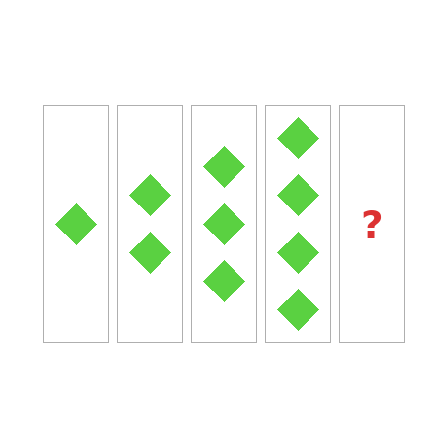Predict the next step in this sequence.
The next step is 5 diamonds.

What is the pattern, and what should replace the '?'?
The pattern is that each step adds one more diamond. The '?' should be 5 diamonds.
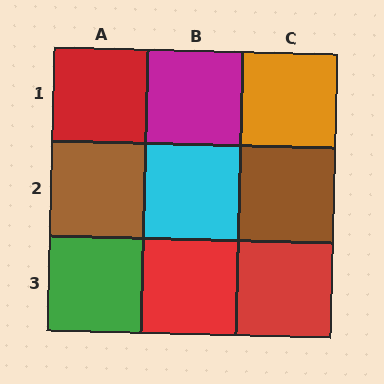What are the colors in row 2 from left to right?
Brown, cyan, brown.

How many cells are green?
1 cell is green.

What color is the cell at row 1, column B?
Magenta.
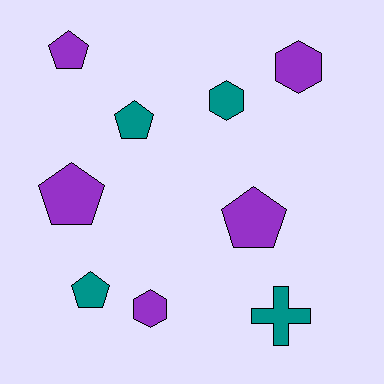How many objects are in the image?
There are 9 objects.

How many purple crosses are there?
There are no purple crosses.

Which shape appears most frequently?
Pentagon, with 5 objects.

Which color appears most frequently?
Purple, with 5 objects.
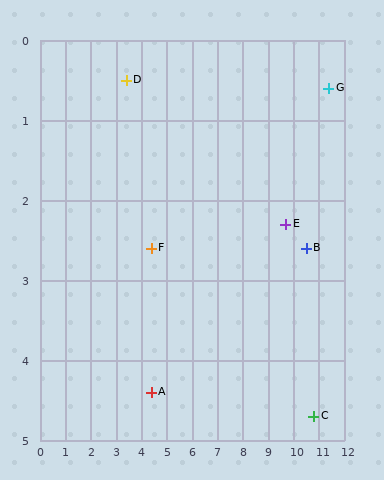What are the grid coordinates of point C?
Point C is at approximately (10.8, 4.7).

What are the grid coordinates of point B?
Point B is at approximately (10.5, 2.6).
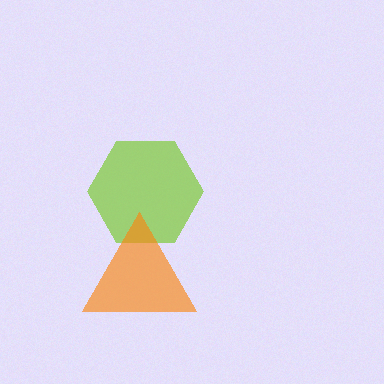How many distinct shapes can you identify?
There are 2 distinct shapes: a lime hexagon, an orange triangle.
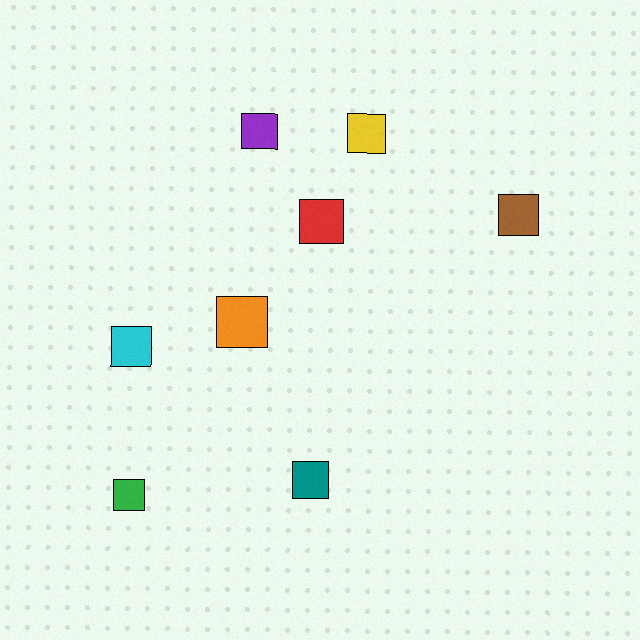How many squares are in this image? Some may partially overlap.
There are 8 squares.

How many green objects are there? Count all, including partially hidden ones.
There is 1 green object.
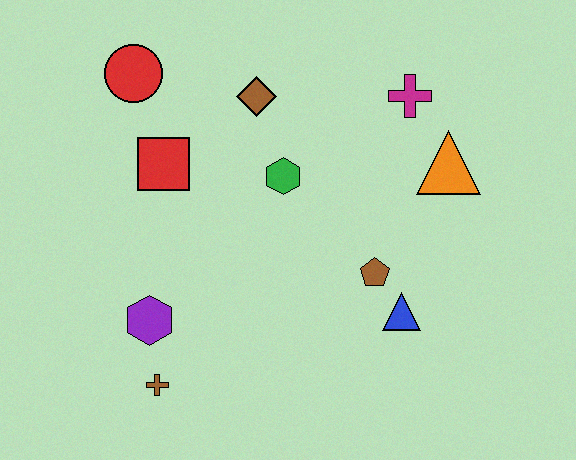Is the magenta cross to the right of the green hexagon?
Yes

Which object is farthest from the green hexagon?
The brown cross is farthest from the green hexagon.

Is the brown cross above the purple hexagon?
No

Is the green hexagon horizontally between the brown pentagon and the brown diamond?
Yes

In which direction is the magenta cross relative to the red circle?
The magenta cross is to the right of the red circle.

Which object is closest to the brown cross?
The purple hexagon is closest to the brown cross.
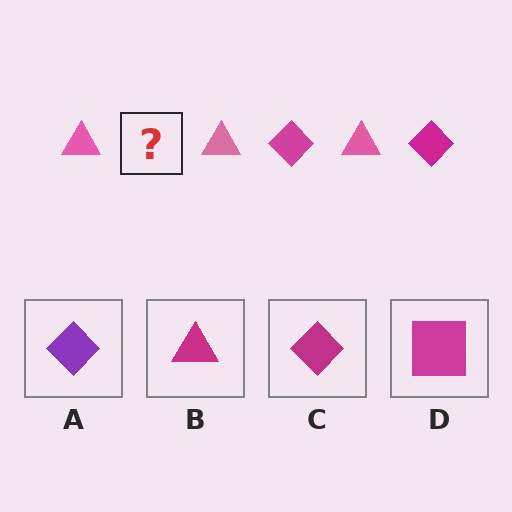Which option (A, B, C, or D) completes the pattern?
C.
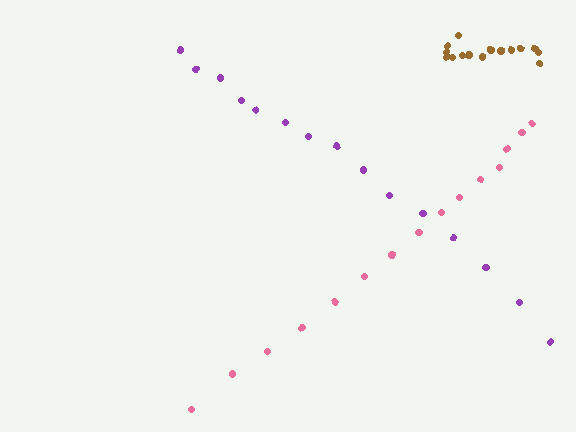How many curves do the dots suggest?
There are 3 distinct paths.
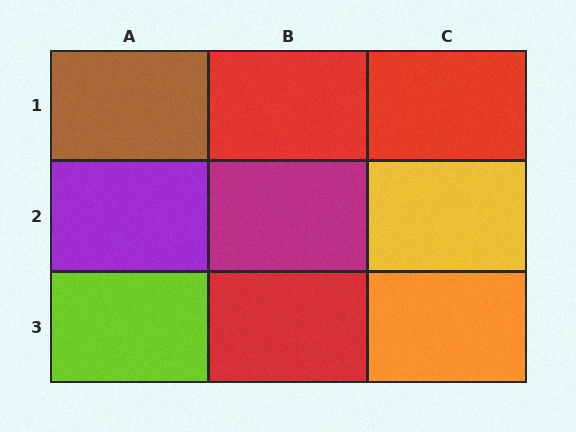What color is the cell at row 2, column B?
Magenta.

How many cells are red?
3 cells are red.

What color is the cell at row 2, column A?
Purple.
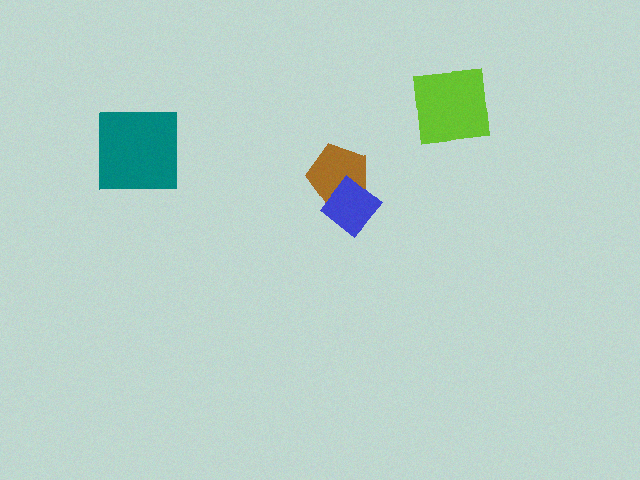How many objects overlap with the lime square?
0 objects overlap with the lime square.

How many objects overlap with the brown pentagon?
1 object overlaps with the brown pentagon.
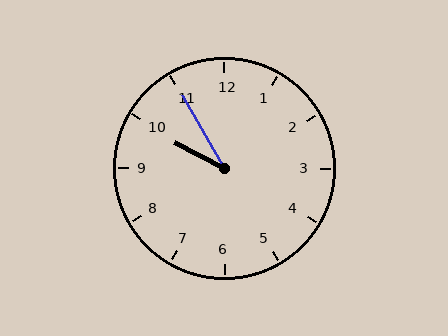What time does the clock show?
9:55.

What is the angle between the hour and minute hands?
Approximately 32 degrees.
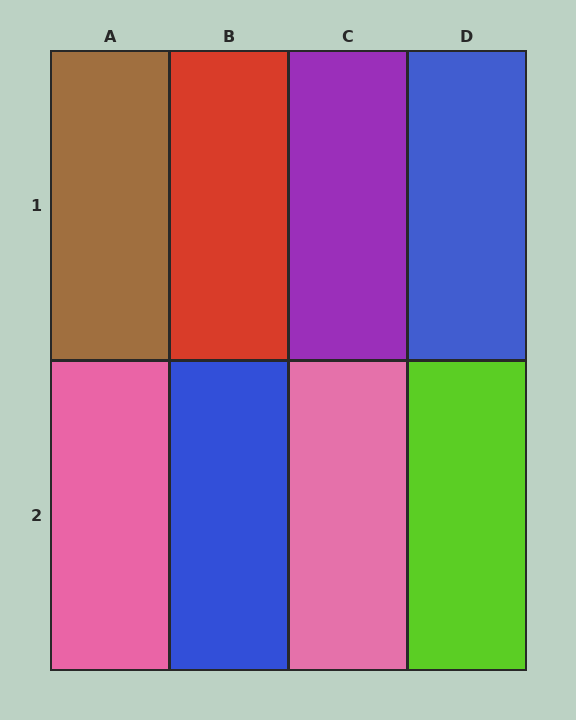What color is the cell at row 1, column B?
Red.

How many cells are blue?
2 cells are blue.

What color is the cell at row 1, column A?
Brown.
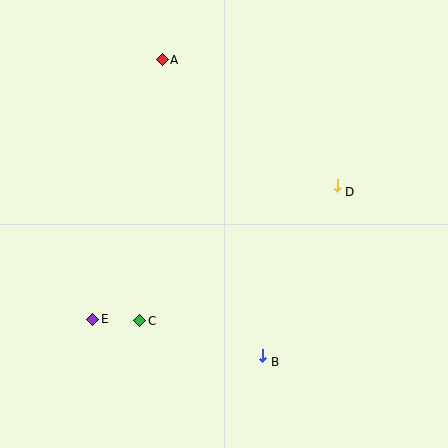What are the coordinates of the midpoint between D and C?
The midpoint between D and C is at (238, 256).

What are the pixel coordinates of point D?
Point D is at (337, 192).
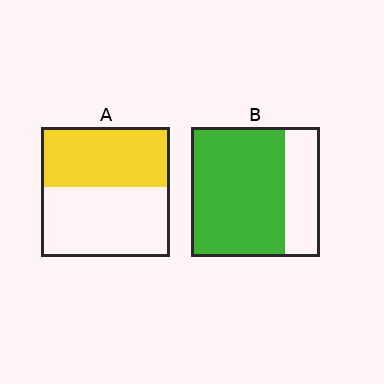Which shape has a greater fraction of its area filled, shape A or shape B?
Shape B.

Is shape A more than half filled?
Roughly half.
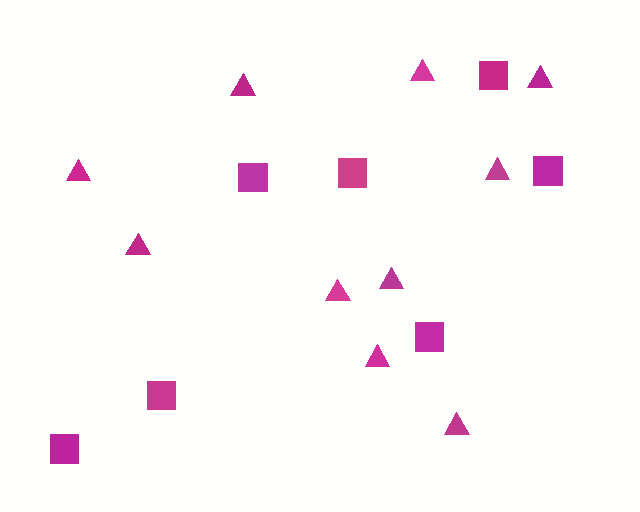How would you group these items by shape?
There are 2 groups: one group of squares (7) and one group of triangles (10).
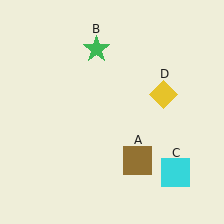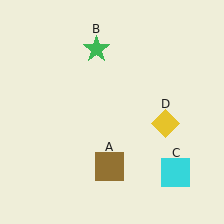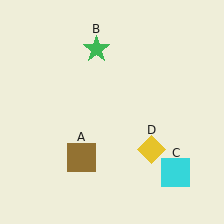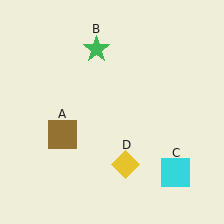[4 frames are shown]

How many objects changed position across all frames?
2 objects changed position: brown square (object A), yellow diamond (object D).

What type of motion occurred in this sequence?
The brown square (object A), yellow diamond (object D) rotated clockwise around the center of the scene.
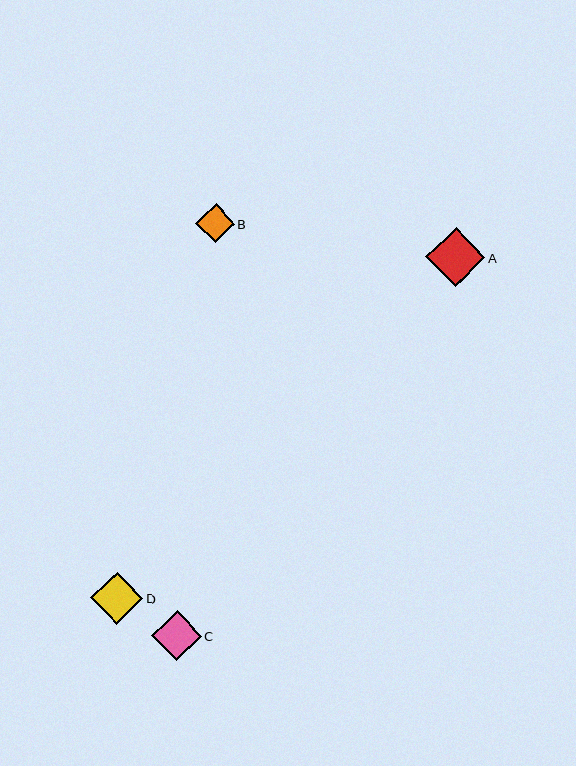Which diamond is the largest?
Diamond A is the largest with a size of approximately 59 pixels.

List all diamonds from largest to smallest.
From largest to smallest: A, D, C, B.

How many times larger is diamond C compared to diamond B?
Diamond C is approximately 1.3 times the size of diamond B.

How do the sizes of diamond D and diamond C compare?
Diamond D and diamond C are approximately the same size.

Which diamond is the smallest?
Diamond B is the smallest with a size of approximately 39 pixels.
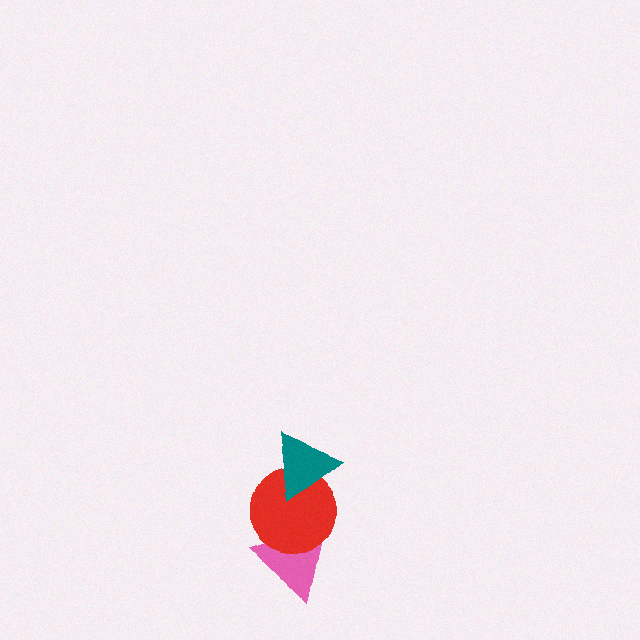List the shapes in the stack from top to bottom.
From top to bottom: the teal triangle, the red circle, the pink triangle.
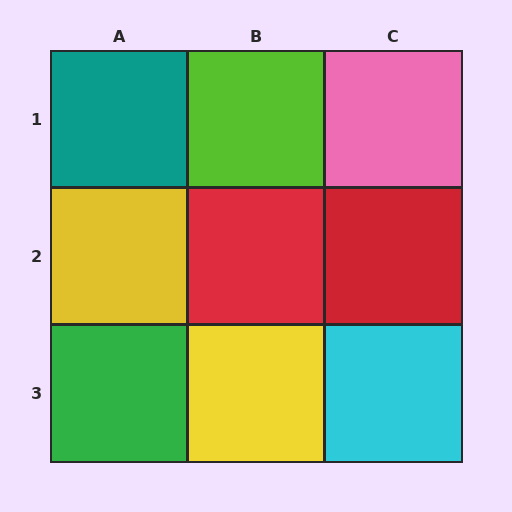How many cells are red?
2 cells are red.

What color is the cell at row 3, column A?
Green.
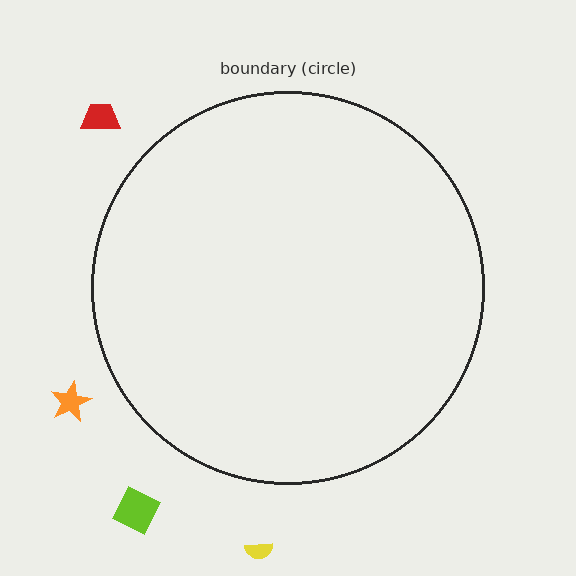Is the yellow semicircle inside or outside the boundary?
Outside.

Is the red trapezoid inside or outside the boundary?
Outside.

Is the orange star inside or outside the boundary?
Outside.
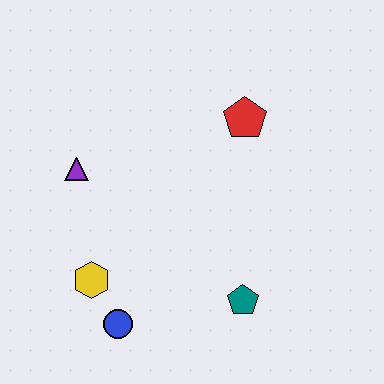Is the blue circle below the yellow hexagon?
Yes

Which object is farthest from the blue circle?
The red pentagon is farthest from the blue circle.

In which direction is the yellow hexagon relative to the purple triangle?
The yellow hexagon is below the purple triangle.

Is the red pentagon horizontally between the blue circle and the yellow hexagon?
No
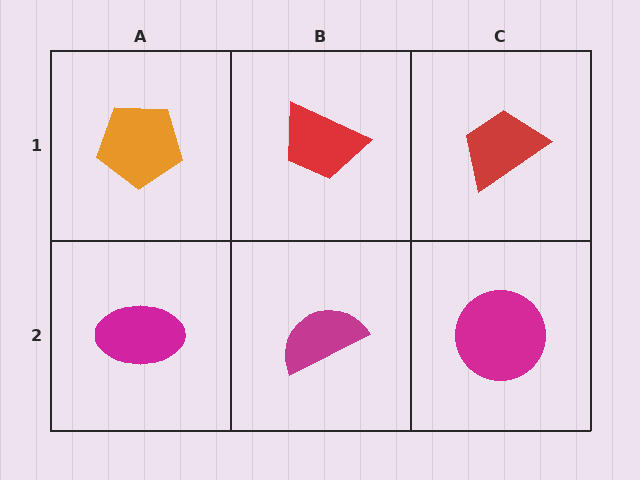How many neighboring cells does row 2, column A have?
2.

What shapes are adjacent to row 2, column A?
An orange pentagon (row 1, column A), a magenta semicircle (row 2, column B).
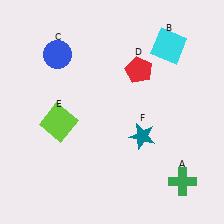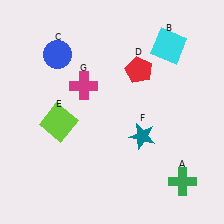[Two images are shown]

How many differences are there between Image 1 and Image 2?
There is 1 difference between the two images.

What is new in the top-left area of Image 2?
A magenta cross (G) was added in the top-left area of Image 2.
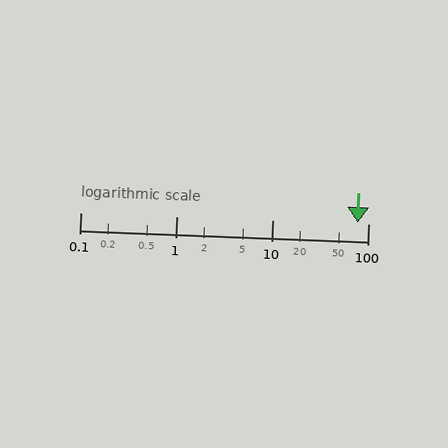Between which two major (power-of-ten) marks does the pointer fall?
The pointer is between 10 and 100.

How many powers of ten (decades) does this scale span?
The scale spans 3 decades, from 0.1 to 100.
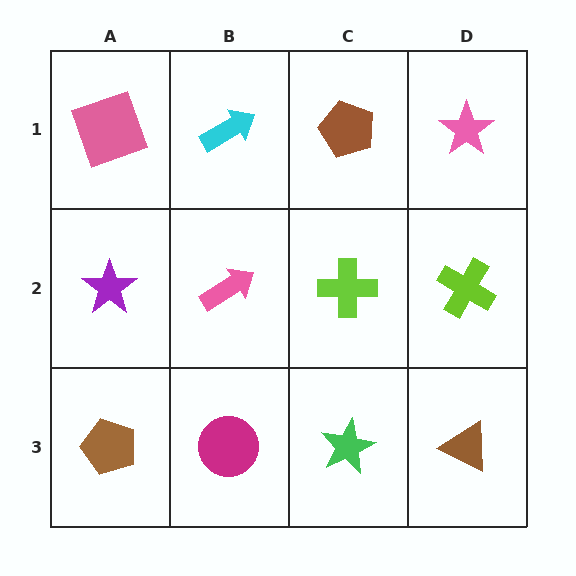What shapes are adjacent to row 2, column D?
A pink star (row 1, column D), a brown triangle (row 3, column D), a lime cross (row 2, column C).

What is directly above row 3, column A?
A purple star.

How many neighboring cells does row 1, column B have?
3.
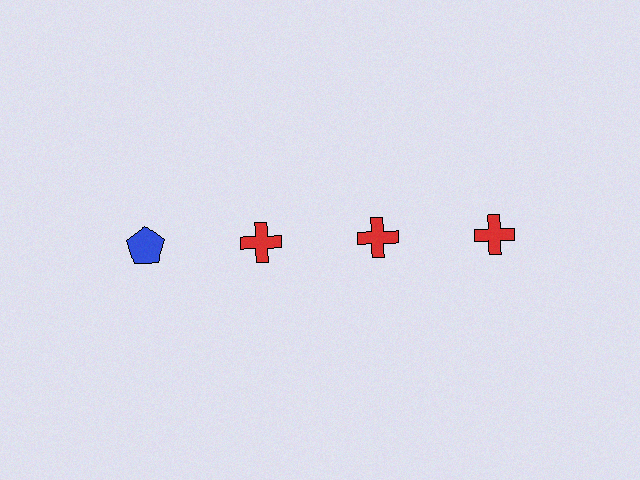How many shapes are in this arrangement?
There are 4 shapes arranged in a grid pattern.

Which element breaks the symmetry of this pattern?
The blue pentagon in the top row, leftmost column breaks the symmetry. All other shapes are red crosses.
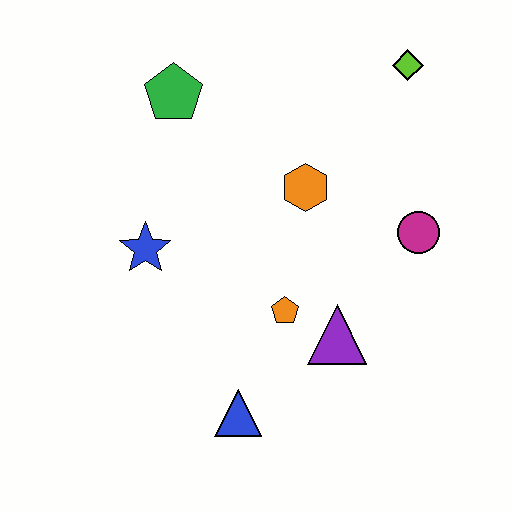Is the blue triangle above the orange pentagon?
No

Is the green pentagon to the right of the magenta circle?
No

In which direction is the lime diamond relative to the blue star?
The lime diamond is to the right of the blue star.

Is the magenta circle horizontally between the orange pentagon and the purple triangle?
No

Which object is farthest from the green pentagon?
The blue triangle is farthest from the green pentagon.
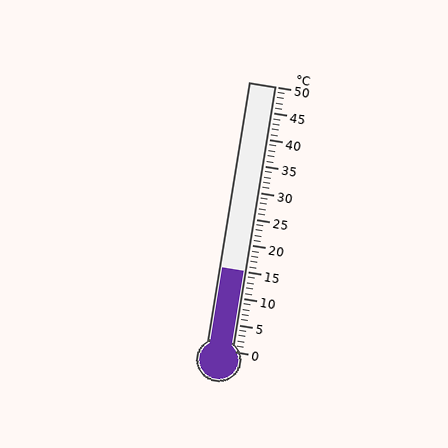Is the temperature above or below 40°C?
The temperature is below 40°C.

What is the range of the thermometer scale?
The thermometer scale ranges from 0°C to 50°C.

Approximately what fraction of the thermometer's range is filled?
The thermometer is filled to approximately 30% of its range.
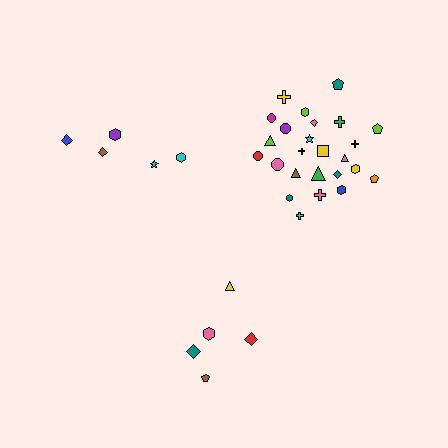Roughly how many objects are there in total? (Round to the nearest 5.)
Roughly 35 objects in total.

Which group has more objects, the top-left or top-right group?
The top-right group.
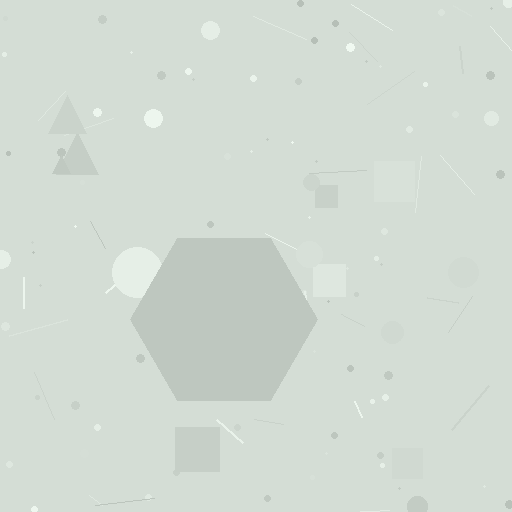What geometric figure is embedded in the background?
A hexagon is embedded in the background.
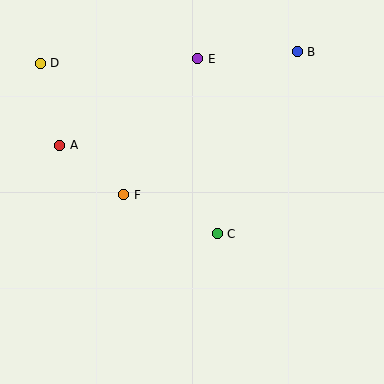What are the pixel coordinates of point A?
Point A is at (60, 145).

★ ★ ★ ★ ★

[Exercise requirements]: Although the records above contain pictures, the copy must not; set down exactly the lines from the one with "List the shapes" up to and including the one with "[Two images are shown]".

[Answer to this task]:
List the shapes in the stack from top to bottom.
From top to bottom: the teal triangle, the red circle, the pink triangle.
How many cells are red?
2 cells are red.

What color is the cell at row 3, column A?
Green.
Is the yellow semicircle inside or outside the boundary?
Outside.

Is the red trapezoid inside or outside the boundary?
Outside.

Is the orange star inside or outside the boundary?
Outside.
Is the blue circle below the yellow hexagon?
Yes

Which object is farthest from the blue circle?
The red pentagon is farthest from the blue circle.

In which direction is the yellow hexagon relative to the purple triangle?
The yellow hexagon is below the purple triangle.

Is the red pentagon horizontally between the blue circle and the yellow hexagon?
No
How many neighboring cells does row 2, column A have?
2.

What shapes are adjacent to row 2, column A?
An orange pentagon (row 1, column A), a magenta semicircle (row 2, column B).
[Two images are shown]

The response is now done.